— Begin —
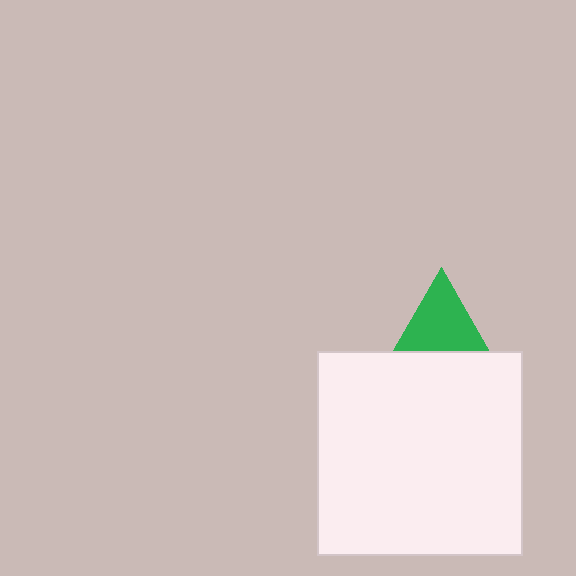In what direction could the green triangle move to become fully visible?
The green triangle could move up. That would shift it out from behind the white square entirely.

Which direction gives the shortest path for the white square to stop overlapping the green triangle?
Moving down gives the shortest separation.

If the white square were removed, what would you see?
You would see the complete green triangle.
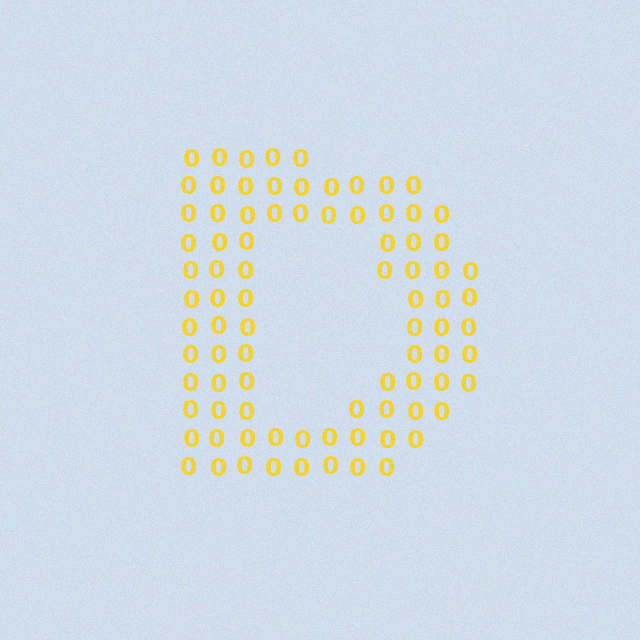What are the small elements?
The small elements are digit 0's.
— End —
## Problem statement
Restate word for word, please, the line containing "Which direction gives" and all lines after it through the end of the material; the pictures do not belong in the copy.

## Finished task
Which direction gives the shortest path for the white square to stop overlapping the green triangle?
Moving down gives the shortest separation.

If the white square were removed, what would you see?
You would see the complete green triangle.
What are the small elements?
The small elements are digit 0's.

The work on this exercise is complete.